WHAT TO DO:
Start at the line containing "What is the outermost shape?", stop at the line containing "Which object is closest to the orange circle?", and please reproduce every line in between, both ends included, without pictures.

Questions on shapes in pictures

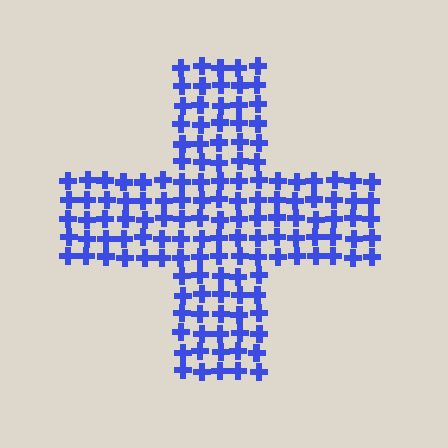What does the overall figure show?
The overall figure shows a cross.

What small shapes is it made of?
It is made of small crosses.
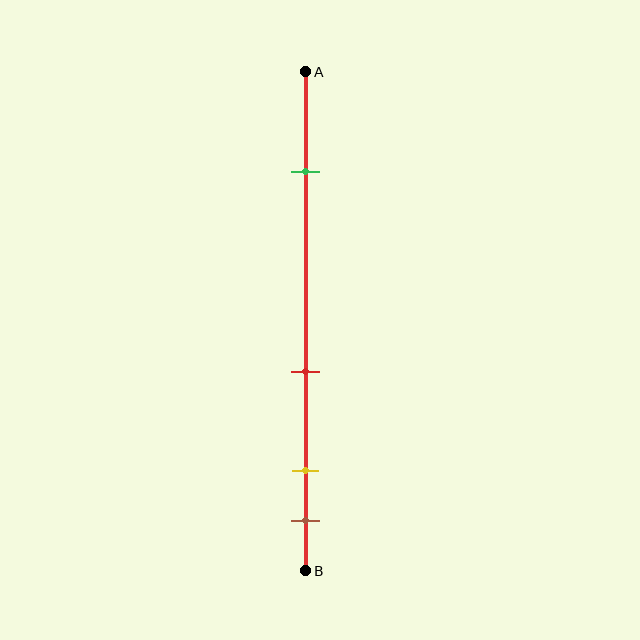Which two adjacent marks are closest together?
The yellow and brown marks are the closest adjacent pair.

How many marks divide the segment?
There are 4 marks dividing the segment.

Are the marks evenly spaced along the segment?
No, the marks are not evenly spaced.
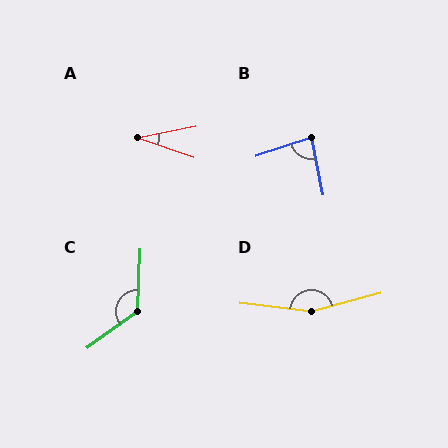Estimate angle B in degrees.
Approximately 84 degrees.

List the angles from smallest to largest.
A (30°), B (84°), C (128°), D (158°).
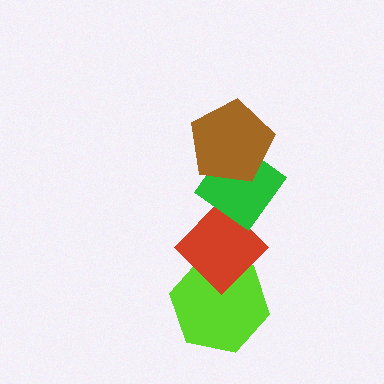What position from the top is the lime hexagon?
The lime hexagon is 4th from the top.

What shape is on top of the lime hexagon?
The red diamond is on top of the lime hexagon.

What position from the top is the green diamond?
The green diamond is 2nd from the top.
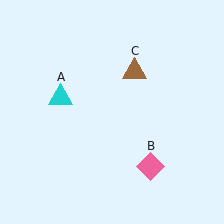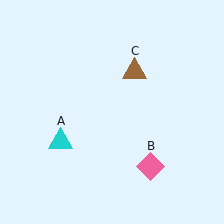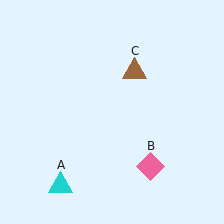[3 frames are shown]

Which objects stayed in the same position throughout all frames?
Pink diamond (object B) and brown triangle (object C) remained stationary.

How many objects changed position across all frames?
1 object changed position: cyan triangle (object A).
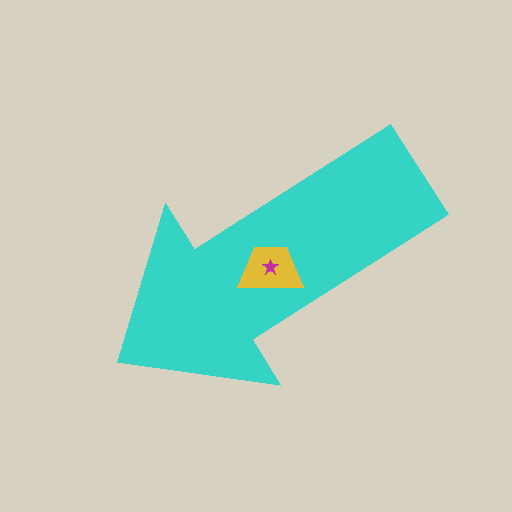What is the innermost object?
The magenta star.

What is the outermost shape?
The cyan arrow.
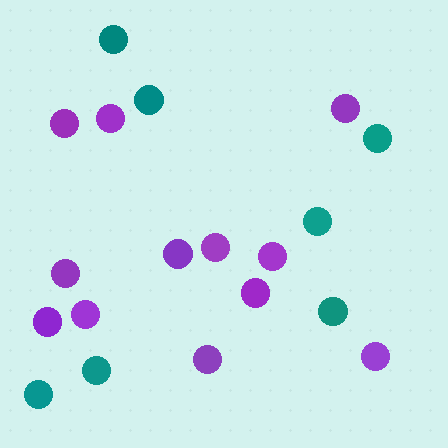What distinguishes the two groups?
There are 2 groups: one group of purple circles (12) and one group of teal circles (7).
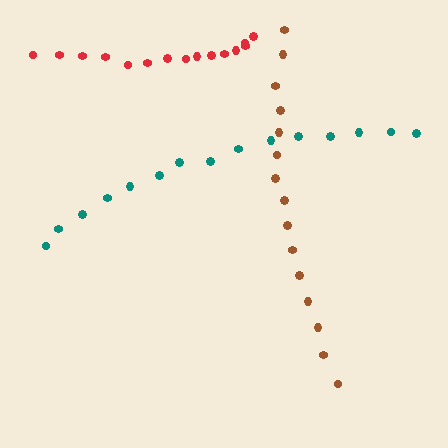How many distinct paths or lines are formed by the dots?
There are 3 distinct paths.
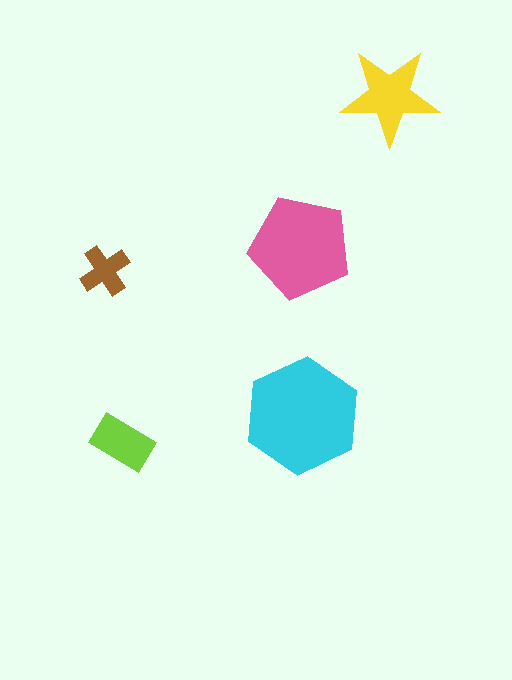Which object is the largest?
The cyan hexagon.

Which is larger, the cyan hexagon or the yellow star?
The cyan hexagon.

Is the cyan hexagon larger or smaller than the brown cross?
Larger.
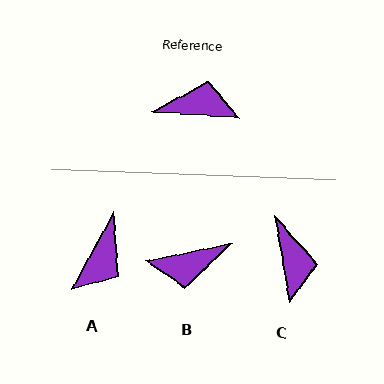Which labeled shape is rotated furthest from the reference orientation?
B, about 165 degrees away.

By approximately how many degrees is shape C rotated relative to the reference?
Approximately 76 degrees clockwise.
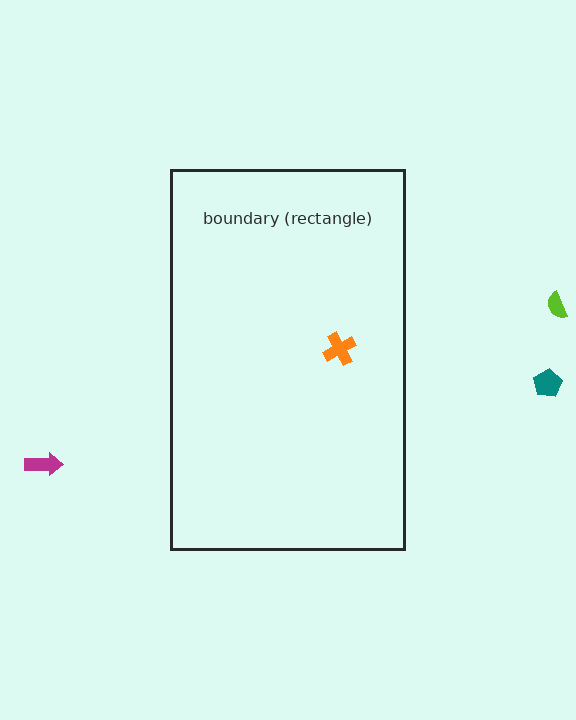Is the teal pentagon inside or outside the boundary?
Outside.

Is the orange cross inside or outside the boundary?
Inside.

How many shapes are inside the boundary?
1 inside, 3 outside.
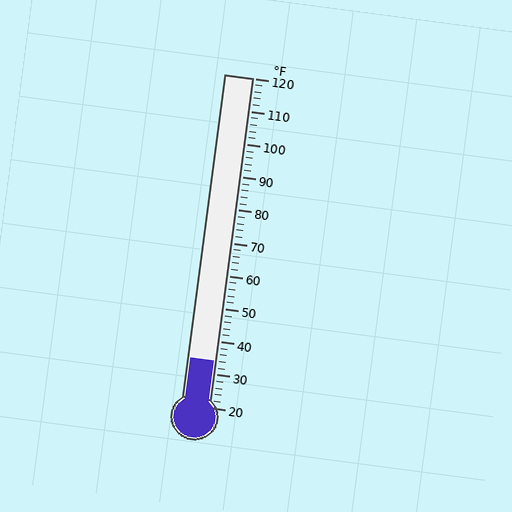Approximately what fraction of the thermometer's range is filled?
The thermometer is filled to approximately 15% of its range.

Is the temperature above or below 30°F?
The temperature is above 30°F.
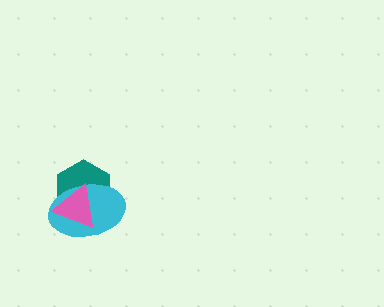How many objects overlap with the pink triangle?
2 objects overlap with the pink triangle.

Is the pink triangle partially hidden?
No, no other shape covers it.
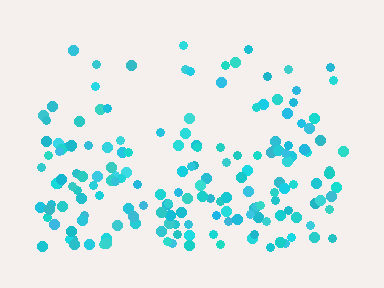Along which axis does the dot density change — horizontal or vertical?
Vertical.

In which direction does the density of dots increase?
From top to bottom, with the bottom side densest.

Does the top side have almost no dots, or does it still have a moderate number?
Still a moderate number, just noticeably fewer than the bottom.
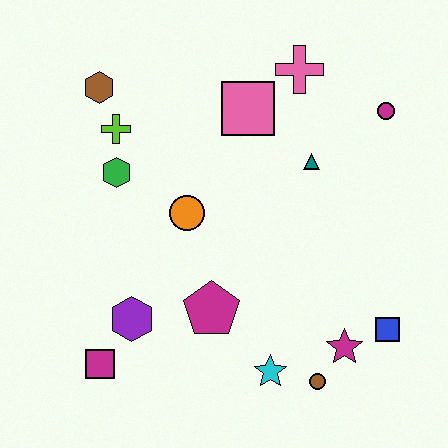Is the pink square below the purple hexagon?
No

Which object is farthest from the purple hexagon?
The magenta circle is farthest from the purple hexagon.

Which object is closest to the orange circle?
...
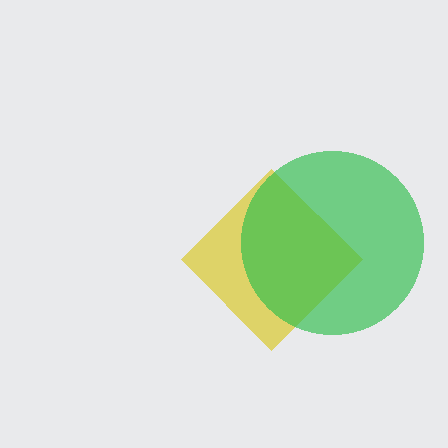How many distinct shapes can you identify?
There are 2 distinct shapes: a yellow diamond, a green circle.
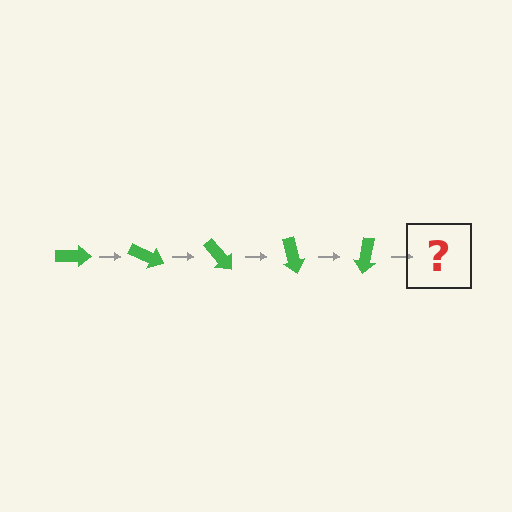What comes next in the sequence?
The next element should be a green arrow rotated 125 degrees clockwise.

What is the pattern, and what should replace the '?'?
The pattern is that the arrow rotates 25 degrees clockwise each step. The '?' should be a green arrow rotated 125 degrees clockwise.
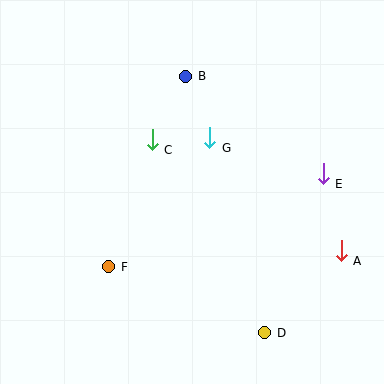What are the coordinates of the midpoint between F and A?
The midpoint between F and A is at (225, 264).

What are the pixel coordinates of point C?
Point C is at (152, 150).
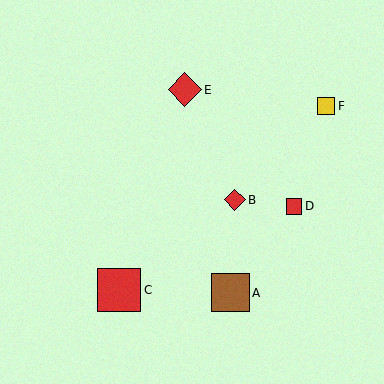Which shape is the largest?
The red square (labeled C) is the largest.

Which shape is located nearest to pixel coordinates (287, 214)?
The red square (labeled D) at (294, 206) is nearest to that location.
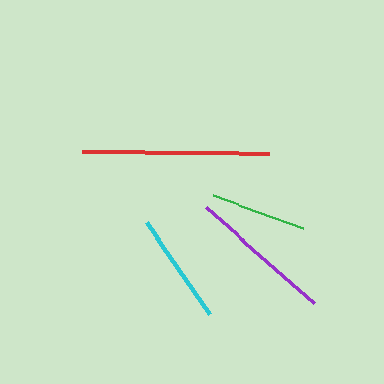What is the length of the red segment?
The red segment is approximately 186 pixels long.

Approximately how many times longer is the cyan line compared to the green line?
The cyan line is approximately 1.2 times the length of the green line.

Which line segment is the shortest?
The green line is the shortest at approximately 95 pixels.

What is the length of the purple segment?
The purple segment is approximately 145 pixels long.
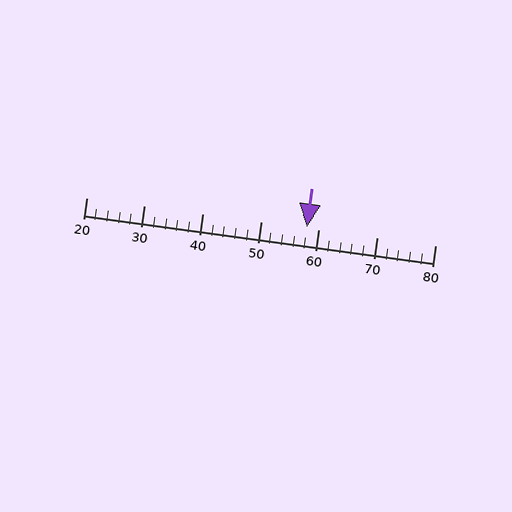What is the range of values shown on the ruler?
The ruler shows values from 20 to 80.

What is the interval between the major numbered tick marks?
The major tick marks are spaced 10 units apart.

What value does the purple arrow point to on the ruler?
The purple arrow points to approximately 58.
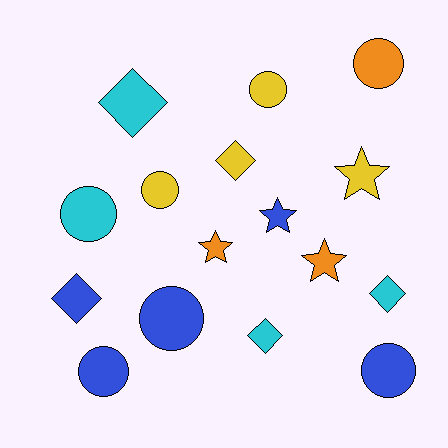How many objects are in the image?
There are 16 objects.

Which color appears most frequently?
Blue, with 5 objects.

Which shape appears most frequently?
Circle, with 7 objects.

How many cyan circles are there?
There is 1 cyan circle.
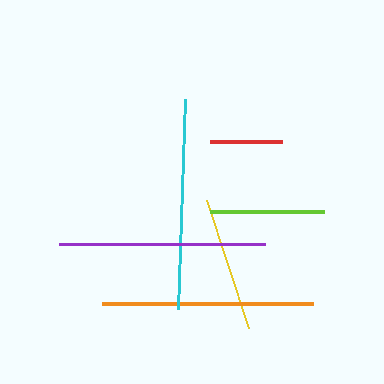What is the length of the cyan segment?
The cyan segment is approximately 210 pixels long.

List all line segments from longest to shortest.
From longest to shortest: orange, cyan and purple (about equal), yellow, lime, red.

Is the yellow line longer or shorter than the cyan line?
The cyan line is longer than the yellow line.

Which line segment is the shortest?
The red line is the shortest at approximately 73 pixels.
...
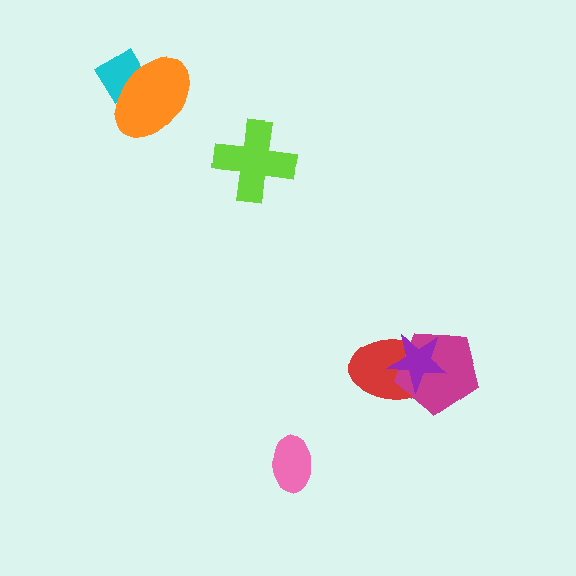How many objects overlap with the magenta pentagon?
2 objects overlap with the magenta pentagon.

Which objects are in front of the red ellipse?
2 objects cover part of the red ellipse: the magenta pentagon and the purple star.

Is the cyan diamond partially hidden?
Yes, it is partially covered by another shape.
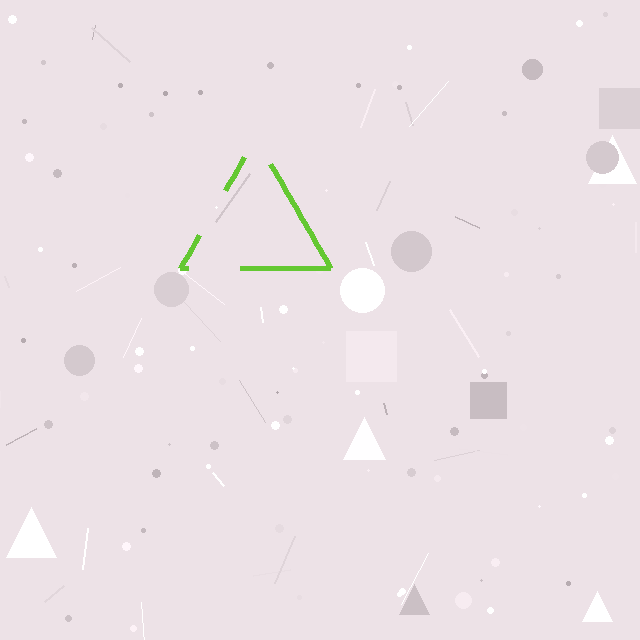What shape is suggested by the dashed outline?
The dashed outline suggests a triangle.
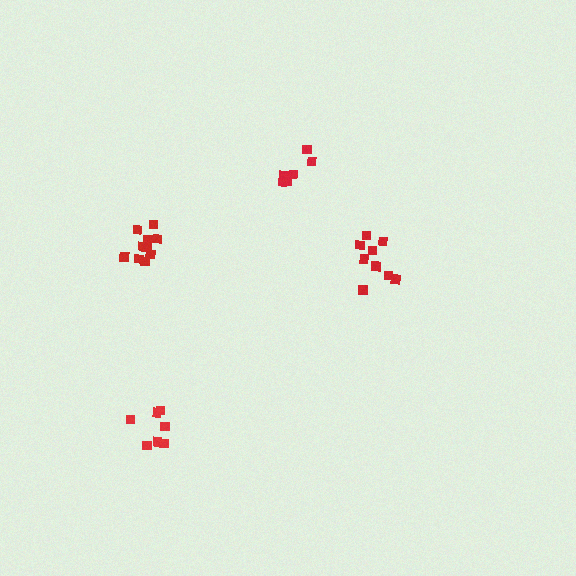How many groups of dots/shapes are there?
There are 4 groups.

REPLY:
What is the outermost shape?
The cyan arrow.
What distinguishes the two groups?
There are 2 groups: one group of purple circles (12) and one group of teal circles (7).
How many distinct paths or lines are formed by the dots?
There are 3 distinct paths.
Which object is the largest?
The cyan hexagon.

Which is larger, the cyan hexagon or the yellow star?
The cyan hexagon.

Is the cyan hexagon larger or smaller than the brown cross?
Larger.
Which labeled shape is rotated furthest from the reference orientation?
B, about 165 degrees away.

By approximately how many degrees is shape C rotated relative to the reference?
Approximately 76 degrees clockwise.
Is the teal pentagon inside or outside the boundary?
Outside.

Is the orange cross inside or outside the boundary?
Inside.

How many shapes are inside the boundary?
1 inside, 3 outside.
Approximately what fraction of the thermometer's range is filled?
The thermometer is filled to approximately 15% of its range.

Is the temperature above or below 30°F?
The temperature is above 30°F.
How many objects overlap with the pink triangle?
2 objects overlap with the pink triangle.

Is the pink triangle partially hidden?
No, no other shape covers it.
Along which axis does the dot density change — horizontal or vertical?
Vertical.

In which direction does the density of dots increase?
From top to bottom, with the bottom side densest.

Does the top side have almost no dots, or does it still have a moderate number?
Still a moderate number, just noticeably fewer than the bottom.
Is the pink square below the purple hexagon?
No

Which object is farthest from the purple hexagon?
The magenta circle is farthest from the purple hexagon.

Which object is closest to the orange circle?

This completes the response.